Data to use ->
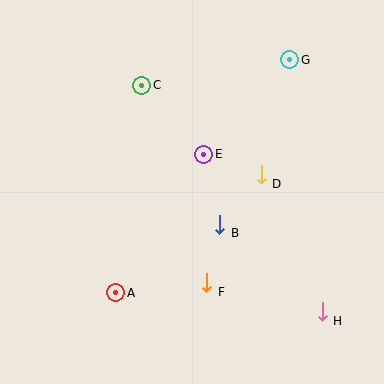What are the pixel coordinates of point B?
Point B is at (220, 233).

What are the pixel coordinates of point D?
Point D is at (261, 183).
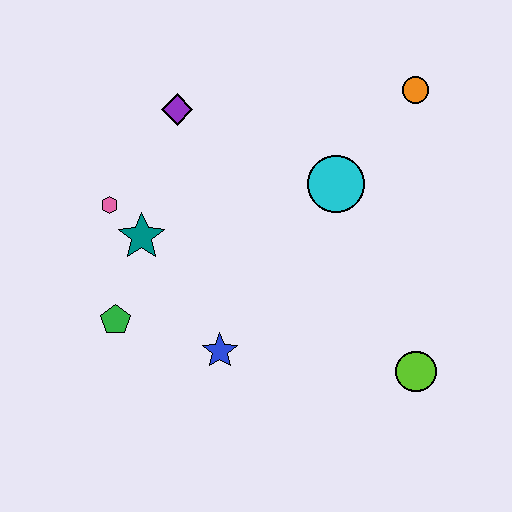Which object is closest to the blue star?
The green pentagon is closest to the blue star.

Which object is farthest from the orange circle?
The green pentagon is farthest from the orange circle.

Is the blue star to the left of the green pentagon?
No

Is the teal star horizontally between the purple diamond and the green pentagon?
Yes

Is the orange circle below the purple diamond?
No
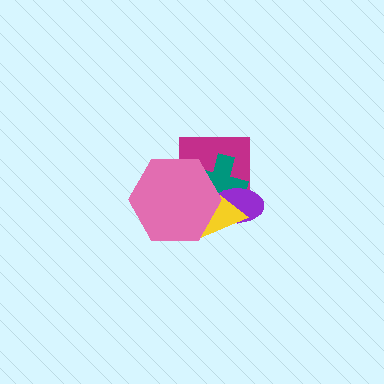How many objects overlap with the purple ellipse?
4 objects overlap with the purple ellipse.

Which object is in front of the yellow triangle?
The pink hexagon is in front of the yellow triangle.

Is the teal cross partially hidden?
Yes, it is partially covered by another shape.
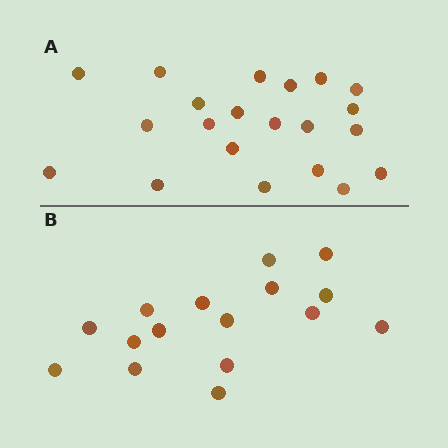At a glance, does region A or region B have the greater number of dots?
Region A (the top region) has more dots.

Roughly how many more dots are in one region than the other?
Region A has about 5 more dots than region B.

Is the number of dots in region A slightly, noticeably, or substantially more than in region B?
Region A has noticeably more, but not dramatically so. The ratio is roughly 1.3 to 1.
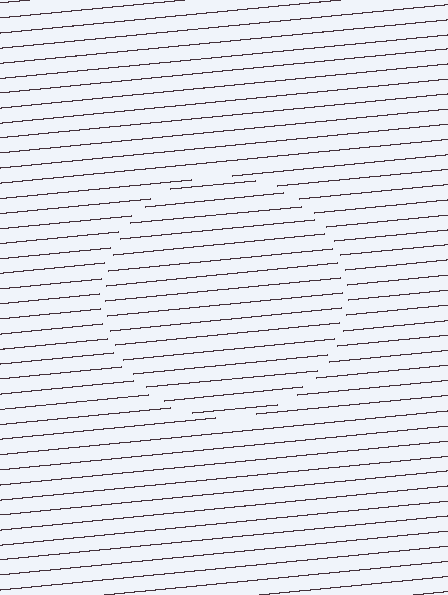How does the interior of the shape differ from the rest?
The interior of the shape contains the same grating, shifted by half a period — the contour is defined by the phase discontinuity where line-ends from the inner and outer gratings abut.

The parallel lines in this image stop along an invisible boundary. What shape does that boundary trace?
An illusory circle. The interior of the shape contains the same grating, shifted by half a period — the contour is defined by the phase discontinuity where line-ends from the inner and outer gratings abut.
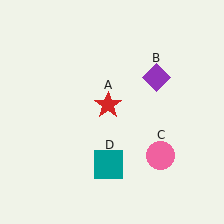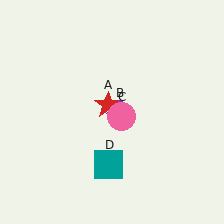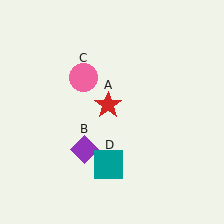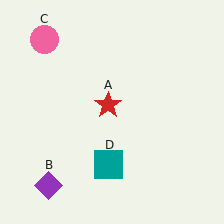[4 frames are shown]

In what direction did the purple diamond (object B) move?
The purple diamond (object B) moved down and to the left.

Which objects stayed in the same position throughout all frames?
Red star (object A) and teal square (object D) remained stationary.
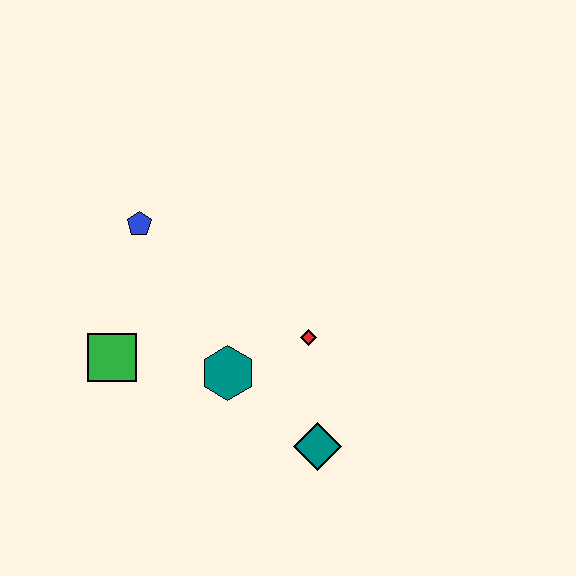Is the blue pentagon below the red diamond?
No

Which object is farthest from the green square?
The teal diamond is farthest from the green square.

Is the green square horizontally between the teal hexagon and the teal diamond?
No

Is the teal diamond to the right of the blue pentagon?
Yes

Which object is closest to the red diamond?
The teal hexagon is closest to the red diamond.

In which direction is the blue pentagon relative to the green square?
The blue pentagon is above the green square.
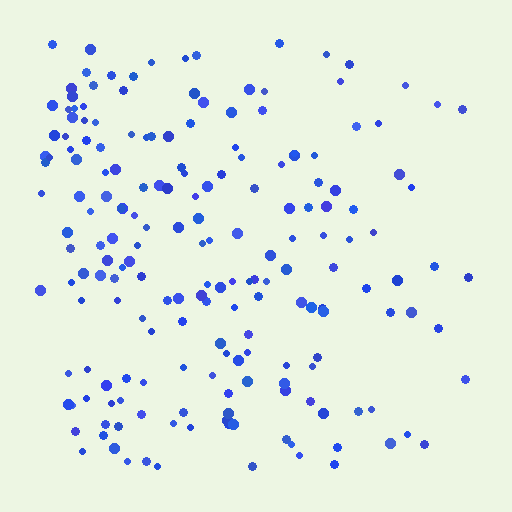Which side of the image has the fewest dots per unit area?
The right.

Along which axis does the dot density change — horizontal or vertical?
Horizontal.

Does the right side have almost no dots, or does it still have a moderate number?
Still a moderate number, just noticeably fewer than the left.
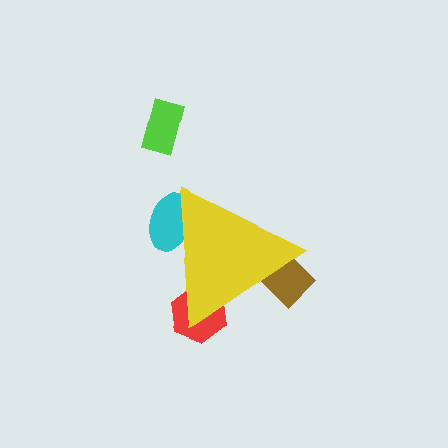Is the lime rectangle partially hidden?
No, the lime rectangle is fully visible.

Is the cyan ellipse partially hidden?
Yes, the cyan ellipse is partially hidden behind the yellow triangle.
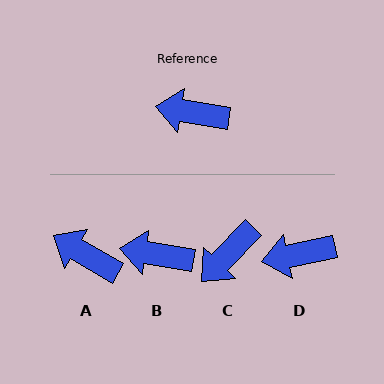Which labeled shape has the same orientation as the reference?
B.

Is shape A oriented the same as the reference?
No, it is off by about 22 degrees.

Task brief -> Write out the full listing verbatim, excluding its pictures.

The output ->
What are the pixel coordinates of point B?
Point B is at (220, 233).

What are the pixel coordinates of point D?
Point D is at (261, 183).
Which object is closest to the blue star?
The green pentagon is closest to the blue star.

Which object is farthest from the orange circle?
The green pentagon is farthest from the orange circle.

Is the blue star to the left of the green pentagon?
No

Is the teal star horizontally between the purple diamond and the green pentagon?
Yes

Is the orange circle below the purple diamond?
No
How many objects overlap with the purple ellipse?
4 objects overlap with the purple ellipse.

Which object is in front of the yellow triangle?
The pink hexagon is in front of the yellow triangle.

Is the teal cross partially hidden?
Yes, it is partially covered by another shape.
At a glance, does region A or region B have the greater number of dots?
Region A (the top region) has more dots.

Roughly how many more dots are in one region than the other?
Region A has about 5 more dots than region B.

Is the number of dots in region A slightly, noticeably, or substantially more than in region B?
Region A has noticeably more, but not dramatically so. The ratio is roughly 1.3 to 1.
How does the interior of the shape differ from the rest?
The interior of the shape contains the same grating, shifted by half a period — the contour is defined by the phase discontinuity where line-ends from the inner and outer gratings abut.

The parallel lines in this image stop along an invisible boundary. What shape does that boundary trace?
An illusory circle. The interior of the shape contains the same grating, shifted by half a period — the contour is defined by the phase discontinuity where line-ends from the inner and outer gratings abut.
[4 frames are shown]

In what direction did the purple diamond (object B) move?
The purple diamond (object B) moved down and to the left.

Which objects stayed in the same position throughout all frames?
Red star (object A) and teal square (object D) remained stationary.
Is the blue pentagon below the red diamond?
No

Which object is farthest from the green square?
The teal diamond is farthest from the green square.

Is the green square horizontally between the teal hexagon and the teal diamond?
No

Is the teal diamond to the right of the blue pentagon?
Yes

Which object is closest to the red diamond?
The teal hexagon is closest to the red diamond.

In which direction is the blue pentagon relative to the green square?
The blue pentagon is above the green square.
Which side of the image has the fewest dots per unit area?
The right.

Along which axis does the dot density change — horizontal or vertical?
Horizontal.

Does the right side have almost no dots, or does it still have a moderate number?
Still a moderate number, just noticeably fewer than the left.
Is the lime rectangle partially hidden?
No, the lime rectangle is fully visible.

Is the cyan ellipse partially hidden?
Yes, the cyan ellipse is partially hidden behind the yellow triangle.
Which labeled shape has the same orientation as the reference?
B.

Is shape A oriented the same as the reference?
No, it is off by about 22 degrees.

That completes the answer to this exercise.